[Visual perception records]
------------------------------------------------------------

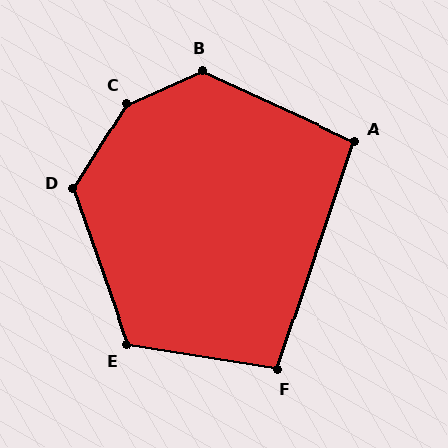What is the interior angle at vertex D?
Approximately 129 degrees (obtuse).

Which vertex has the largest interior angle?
C, at approximately 146 degrees.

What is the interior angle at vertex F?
Approximately 99 degrees (obtuse).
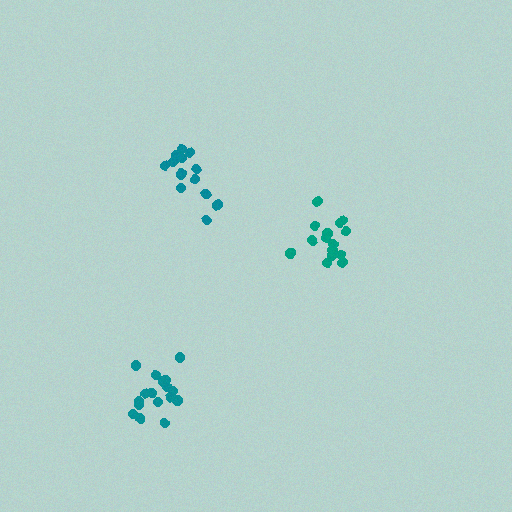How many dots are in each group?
Group 1: 17 dots, Group 2: 15 dots, Group 3: 15 dots (47 total).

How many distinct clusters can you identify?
There are 3 distinct clusters.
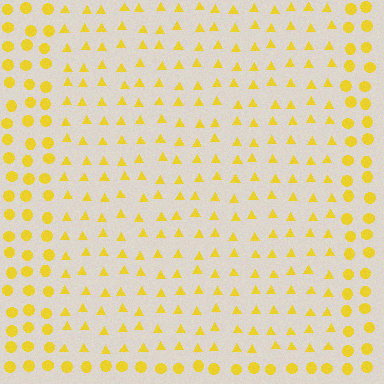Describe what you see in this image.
The image is filled with small yellow elements arranged in a uniform grid. A rectangle-shaped region contains triangles, while the surrounding area contains circles. The boundary is defined purely by the change in element shape.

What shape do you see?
I see a rectangle.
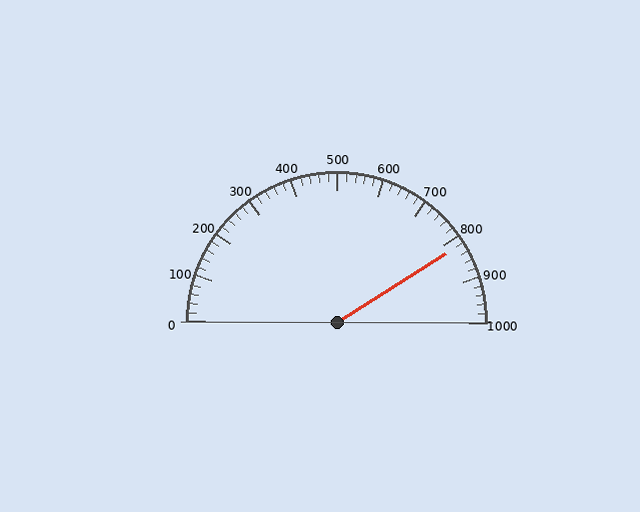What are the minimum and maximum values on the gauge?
The gauge ranges from 0 to 1000.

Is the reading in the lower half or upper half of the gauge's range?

------------------------------------------------------------

[Your objective] Copy every entry word for word, but omit the pictures.

[Full answer]
What is the interior angle at vertex D?
Approximately 129 degrees (obtuse).

Which vertex has the largest interior angle?
C, at approximately 146 degrees.

What is the interior angle at vertex F?
Approximately 99 degrees (obtuse).
How many dots are in each group?
Group 1: 17 dots, Group 2: 15 dots, Group 3: 15 dots (47 total).

How many distinct clusters can you identify?
There are 3 distinct clusters.
Describe what you see in this image.
The image is filled with small yellow elements arranged in a uniform grid. A rectangle-shaped region contains triangles, while the surrounding area contains circles. The boundary is defined purely by the change in element shape.

What shape do you see?
I see a rectangle.
What are the minimum and maximum values on the gauge?
The gauge ranges from 0 to 1000.

Is the reading in the lower half or upper half of the gauge's range?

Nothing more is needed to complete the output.